### SHORT PROBLEM:
Write out word for word each line from the one containing "Which circle has the largest area?" through the close of the listing, including both ends. Pictures do not belong in the copy.
################
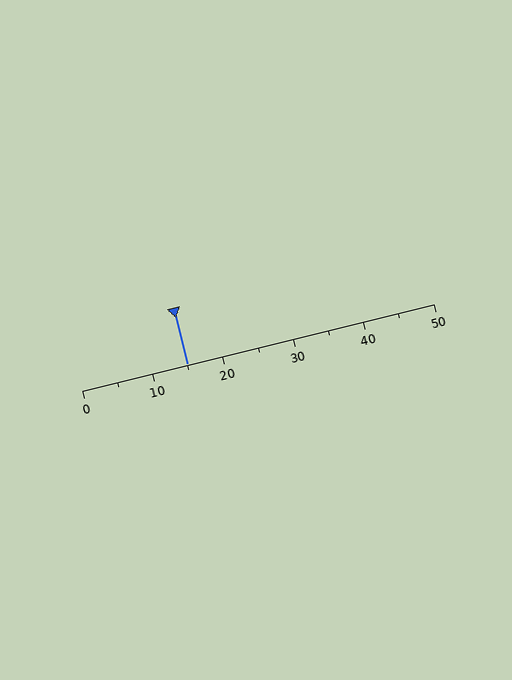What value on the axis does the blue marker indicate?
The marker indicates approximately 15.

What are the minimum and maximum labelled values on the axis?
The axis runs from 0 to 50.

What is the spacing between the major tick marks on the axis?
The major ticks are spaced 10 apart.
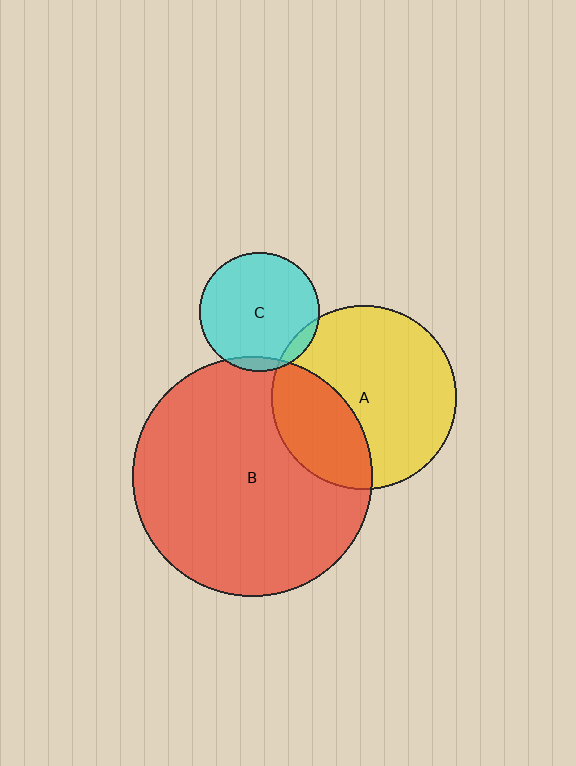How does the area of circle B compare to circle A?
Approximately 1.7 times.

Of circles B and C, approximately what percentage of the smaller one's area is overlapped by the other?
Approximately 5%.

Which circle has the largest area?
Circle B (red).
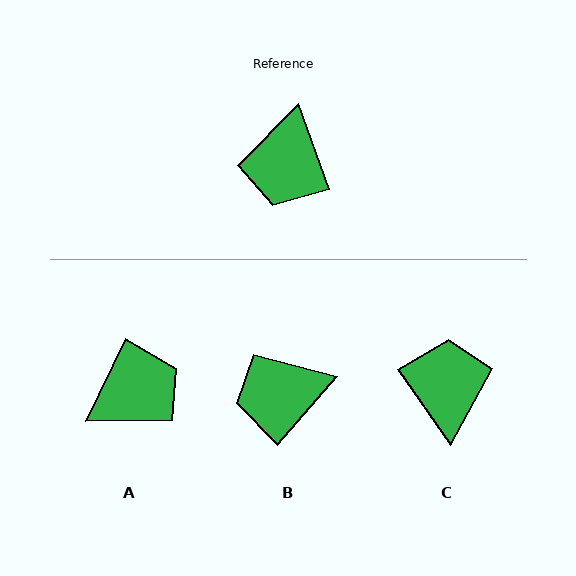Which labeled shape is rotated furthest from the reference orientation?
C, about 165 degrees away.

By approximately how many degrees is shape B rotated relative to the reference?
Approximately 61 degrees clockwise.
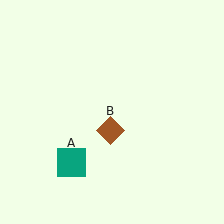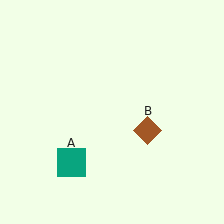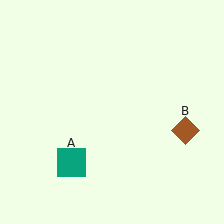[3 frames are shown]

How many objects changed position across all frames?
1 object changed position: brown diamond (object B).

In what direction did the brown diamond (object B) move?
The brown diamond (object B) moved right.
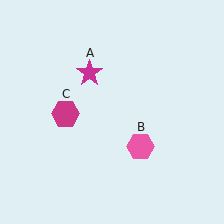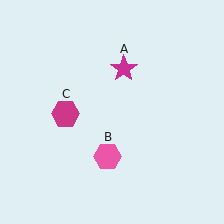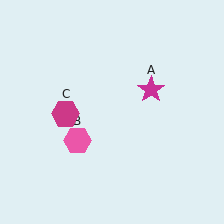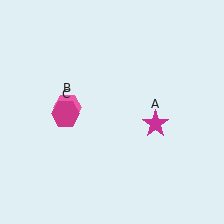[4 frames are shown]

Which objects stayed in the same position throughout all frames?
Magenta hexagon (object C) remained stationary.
################
### SOLUTION TO THIS EXERCISE:
Which circle has the largest area?
Circle B (red).
Which labeled shape is rotated furthest from the reference orientation?
C, about 165 degrees away.

By approximately how many degrees is shape B rotated relative to the reference?
Approximately 61 degrees clockwise.
[3 frames are shown]

How many objects changed position across all frames?
1 object changed position: brown diamond (object B).

In what direction did the brown diamond (object B) move?
The brown diamond (object B) moved right.
[4 frames are shown]

Which objects stayed in the same position throughout all frames?
Magenta hexagon (object C) remained stationary.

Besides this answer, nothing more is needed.